● **Aim of the exercise**: Below are the records. Reproduce exactly the lines from the one containing "Which is larger, the lime" through the final line, and omit any pictures.

● **The records**:
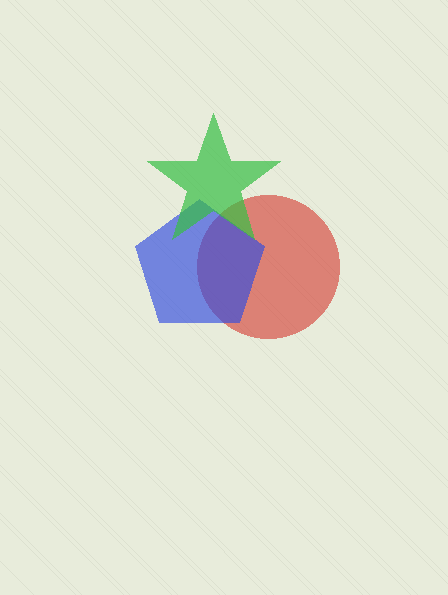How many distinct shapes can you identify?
There are 3 distinct shapes: a red circle, a blue pentagon, a green star.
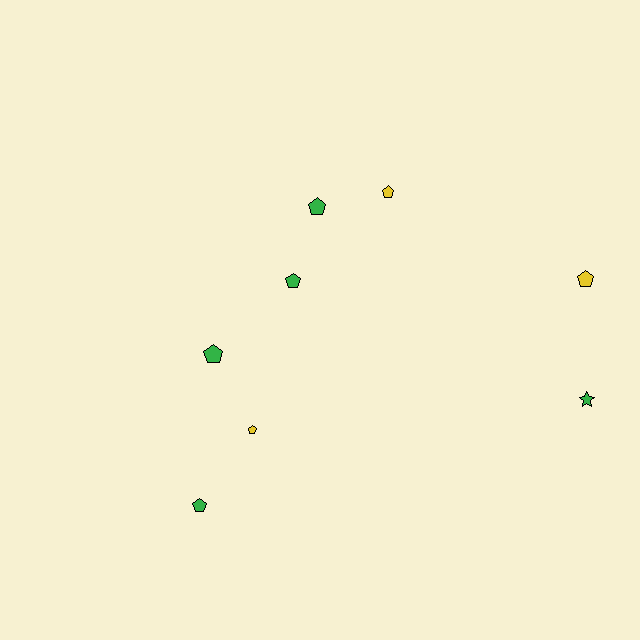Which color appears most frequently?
Green, with 5 objects.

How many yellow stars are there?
There are no yellow stars.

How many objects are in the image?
There are 8 objects.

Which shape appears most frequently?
Pentagon, with 7 objects.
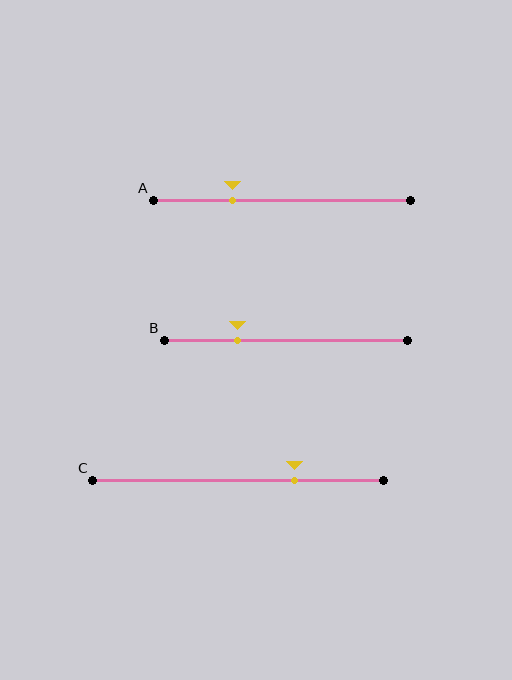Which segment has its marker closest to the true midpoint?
Segment A has its marker closest to the true midpoint.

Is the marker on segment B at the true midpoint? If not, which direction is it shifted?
No, the marker on segment B is shifted to the left by about 20% of the segment length.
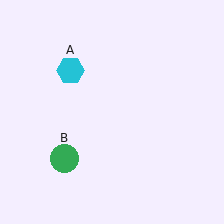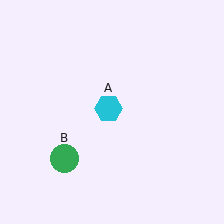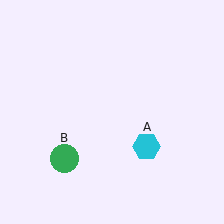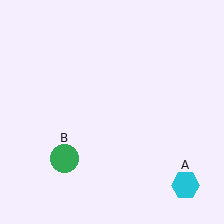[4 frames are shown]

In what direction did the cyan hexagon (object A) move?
The cyan hexagon (object A) moved down and to the right.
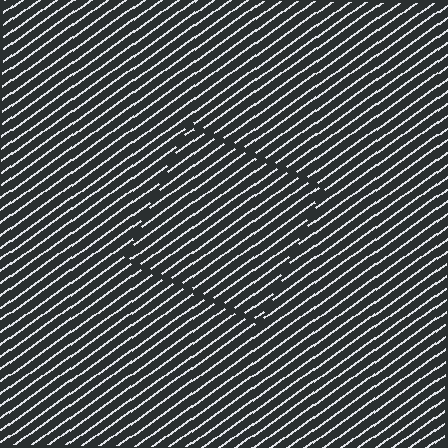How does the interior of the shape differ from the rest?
The interior of the shape contains the same grating, shifted by half a period — the contour is defined by the phase discontinuity where line-ends from the inner and outer gratings abut.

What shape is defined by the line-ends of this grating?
An illusory square. The interior of the shape contains the same grating, shifted by half a period — the contour is defined by the phase discontinuity where line-ends from the inner and outer gratings abut.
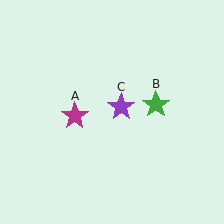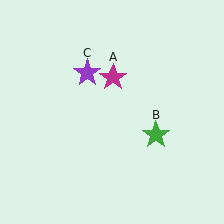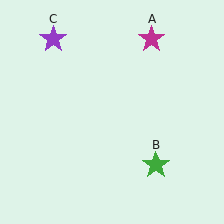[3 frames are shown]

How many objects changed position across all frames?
3 objects changed position: magenta star (object A), green star (object B), purple star (object C).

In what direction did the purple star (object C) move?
The purple star (object C) moved up and to the left.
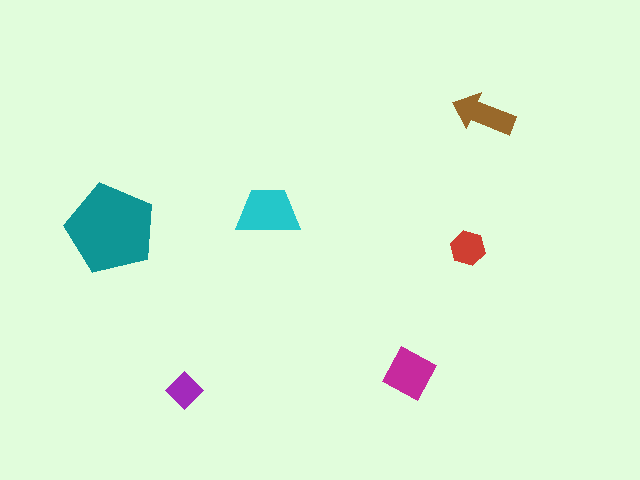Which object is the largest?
The teal pentagon.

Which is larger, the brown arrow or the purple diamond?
The brown arrow.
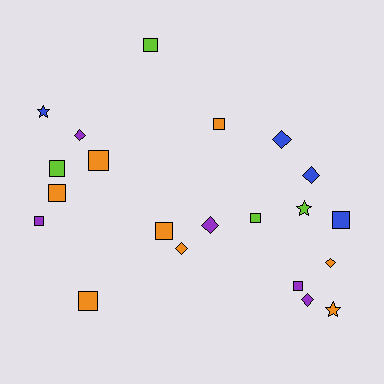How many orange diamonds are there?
There are 2 orange diamonds.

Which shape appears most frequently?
Square, with 11 objects.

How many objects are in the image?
There are 21 objects.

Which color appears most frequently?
Orange, with 8 objects.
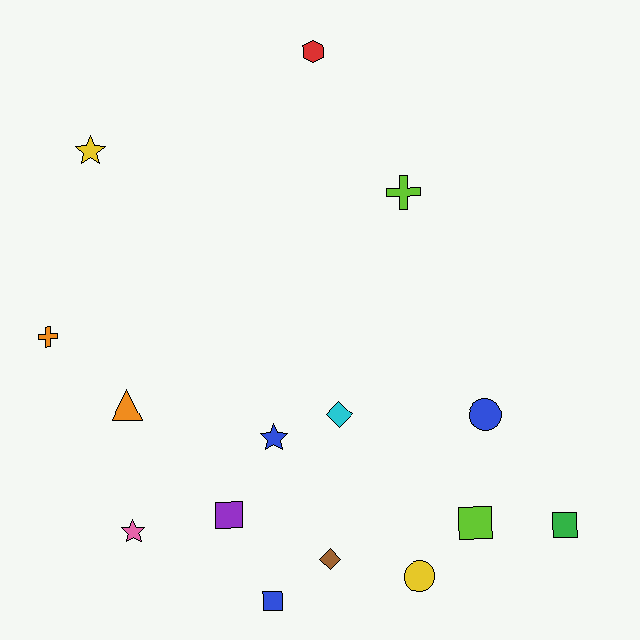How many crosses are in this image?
There are 2 crosses.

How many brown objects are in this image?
There is 1 brown object.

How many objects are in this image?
There are 15 objects.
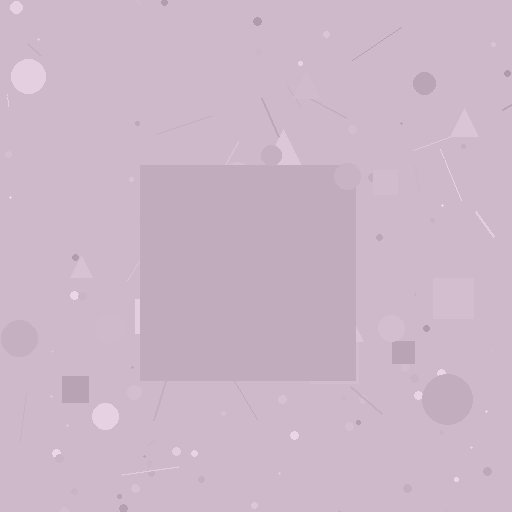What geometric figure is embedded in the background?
A square is embedded in the background.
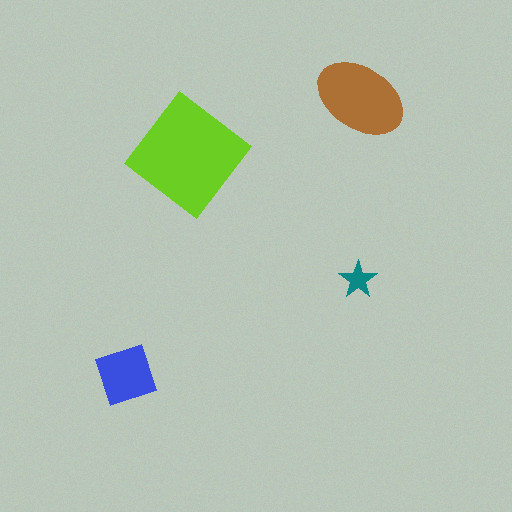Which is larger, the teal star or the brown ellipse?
The brown ellipse.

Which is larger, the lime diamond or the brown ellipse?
The lime diamond.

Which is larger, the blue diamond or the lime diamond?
The lime diamond.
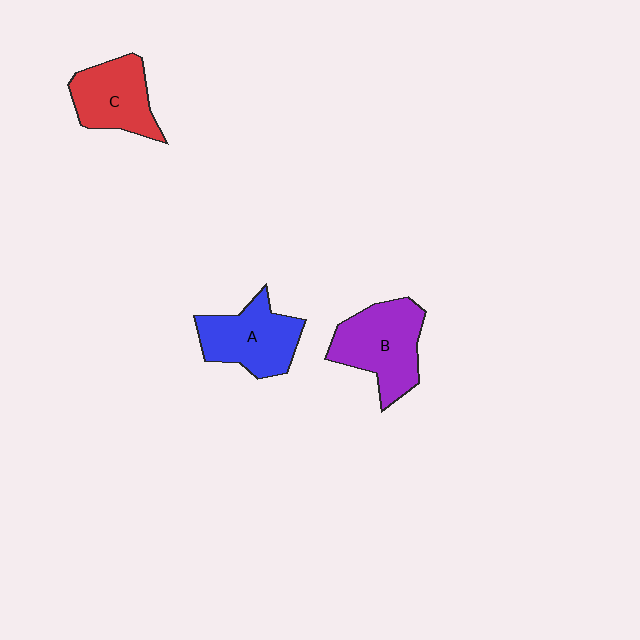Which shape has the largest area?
Shape B (purple).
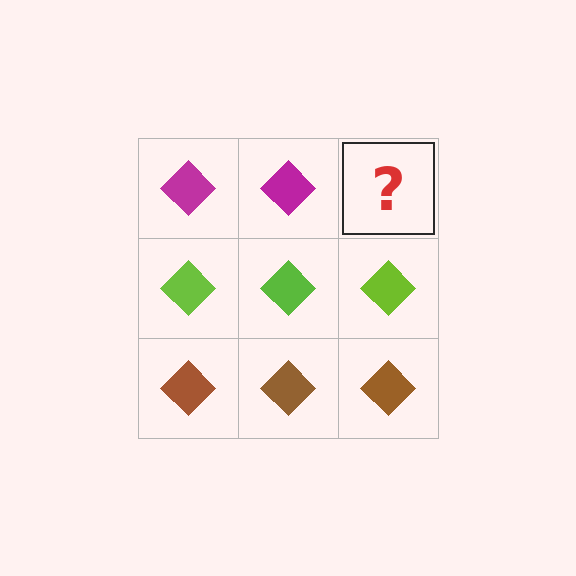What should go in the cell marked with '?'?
The missing cell should contain a magenta diamond.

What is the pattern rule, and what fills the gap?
The rule is that each row has a consistent color. The gap should be filled with a magenta diamond.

● **Output for this exercise**:
Which is larger, the lime diamond or the brown ellipse?
The lime diamond.

Which is larger, the blue diamond or the lime diamond?
The lime diamond.
Which shape has the largest area?
Shape B (purple).
What should go in the cell marked with '?'?
The missing cell should contain a magenta diamond.

What is the pattern rule, and what fills the gap?
The rule is that each row has a consistent color. The gap should be filled with a magenta diamond.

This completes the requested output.